"""

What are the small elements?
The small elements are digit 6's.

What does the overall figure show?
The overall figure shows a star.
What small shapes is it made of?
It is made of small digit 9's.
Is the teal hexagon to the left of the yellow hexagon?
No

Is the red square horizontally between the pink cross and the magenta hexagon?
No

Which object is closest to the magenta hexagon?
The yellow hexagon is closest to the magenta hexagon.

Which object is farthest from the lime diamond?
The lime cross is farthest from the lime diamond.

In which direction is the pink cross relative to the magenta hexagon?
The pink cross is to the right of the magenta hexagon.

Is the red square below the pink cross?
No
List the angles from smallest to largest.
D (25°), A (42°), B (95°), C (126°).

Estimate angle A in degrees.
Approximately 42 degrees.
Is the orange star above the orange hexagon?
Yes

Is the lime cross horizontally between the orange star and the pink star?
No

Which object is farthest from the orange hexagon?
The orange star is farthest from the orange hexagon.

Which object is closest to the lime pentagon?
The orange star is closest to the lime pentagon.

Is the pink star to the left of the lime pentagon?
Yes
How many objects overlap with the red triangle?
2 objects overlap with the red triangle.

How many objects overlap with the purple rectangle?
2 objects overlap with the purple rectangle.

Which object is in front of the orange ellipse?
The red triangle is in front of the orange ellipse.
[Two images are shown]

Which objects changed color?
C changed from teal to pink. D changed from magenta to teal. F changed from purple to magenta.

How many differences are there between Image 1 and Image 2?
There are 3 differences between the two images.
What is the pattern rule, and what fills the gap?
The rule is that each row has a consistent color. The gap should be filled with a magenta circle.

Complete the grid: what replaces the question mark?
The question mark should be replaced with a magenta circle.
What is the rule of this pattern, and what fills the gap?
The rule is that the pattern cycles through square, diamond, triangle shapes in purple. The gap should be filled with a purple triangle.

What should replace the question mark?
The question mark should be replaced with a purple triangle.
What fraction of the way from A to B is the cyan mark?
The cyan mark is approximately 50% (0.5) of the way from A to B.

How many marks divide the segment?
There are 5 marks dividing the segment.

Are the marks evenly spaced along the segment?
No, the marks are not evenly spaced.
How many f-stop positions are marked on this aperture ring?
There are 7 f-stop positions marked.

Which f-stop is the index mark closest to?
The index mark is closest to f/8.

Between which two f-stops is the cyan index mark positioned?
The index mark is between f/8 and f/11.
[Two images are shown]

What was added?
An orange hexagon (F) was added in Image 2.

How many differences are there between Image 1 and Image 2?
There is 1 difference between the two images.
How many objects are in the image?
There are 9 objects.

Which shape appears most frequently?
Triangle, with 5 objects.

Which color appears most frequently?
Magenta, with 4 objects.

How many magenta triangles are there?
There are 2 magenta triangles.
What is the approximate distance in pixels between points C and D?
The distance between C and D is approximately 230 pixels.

"""

- **TASK PROMPT**
Please output the entire listing exactly as it stands.

- **IN RESPONSE**
What are the small elements?
The small elements are digit 6's.

What does the overall figure show?
The overall figure shows a star.
What small shapes is it made of?
It is made of small digit 9's.
Is the teal hexagon to the left of the yellow hexagon?
No

Is the red square horizontally between the pink cross and the magenta hexagon?
No

Which object is closest to the magenta hexagon?
The yellow hexagon is closest to the magenta hexagon.

Which object is farthest from the lime diamond?
The lime cross is farthest from the lime diamond.

In which direction is the pink cross relative to the magenta hexagon?
The pink cross is to the right of the magenta hexagon.

Is the red square below the pink cross?
No
List the angles from smallest to largest.
D (25°), A (42°), B (95°), C (126°).

Estimate angle A in degrees.
Approximately 42 degrees.
Is the orange star above the orange hexagon?
Yes

Is the lime cross horizontally between the orange star and the pink star?
No

Which object is farthest from the orange hexagon?
The orange star is farthest from the orange hexagon.

Which object is closest to the lime pentagon?
The orange star is closest to the lime pentagon.

Is the pink star to the left of the lime pentagon?
Yes
How many objects overlap with the red triangle?
2 objects overlap with the red triangle.

How many objects overlap with the purple rectangle?
2 objects overlap with the purple rectangle.

Which object is in front of the orange ellipse?
The red triangle is in front of the orange ellipse.
[Two images are shown]

Which objects changed color?
C changed from teal to pink. D changed from magenta to teal. F changed from purple to magenta.

How many differences are there between Image 1 and Image 2?
There are 3 differences between the two images.
What is the pattern rule, and what fills the gap?
The rule is that each row has a consistent color. The gap should be filled with a magenta circle.

Complete the grid: what replaces the question mark?
The question mark should be replaced with a magenta circle.
What is the rule of this pattern, and what fills the gap?
The rule is that the pattern cycles through square, diamond, triangle shapes in purple. The gap should be filled with a purple triangle.

What should replace the question mark?
The question mark should be replaced with a purple triangle.
What fraction of the way from A to B is the cyan mark?
The cyan mark is approximately 50% (0.5) of the way from A to B.

How many marks divide the segment?
There are 5 marks dividing the segment.

Are the marks evenly spaced along the segment?
No, the marks are not evenly spaced.
How many f-stop positions are marked on this aperture ring?
There are 7 f-stop positions marked.

Which f-stop is the index mark closest to?
The index mark is closest to f/8.

Between which two f-stops is the cyan index mark positioned?
The index mark is between f/8 and f/11.
[Two images are shown]

What was added?
An orange hexagon (F) was added in Image 2.

How many differences are there between Image 1 and Image 2?
There is 1 difference between the two images.
How many objects are in the image?
There are 9 objects.

Which shape appears most frequently?
Triangle, with 5 objects.

Which color appears most frequently?
Magenta, with 4 objects.

How many magenta triangles are there?
There are 2 magenta triangles.
What is the approximate distance in pixels between points C and D?
The distance between C and D is approximately 230 pixels.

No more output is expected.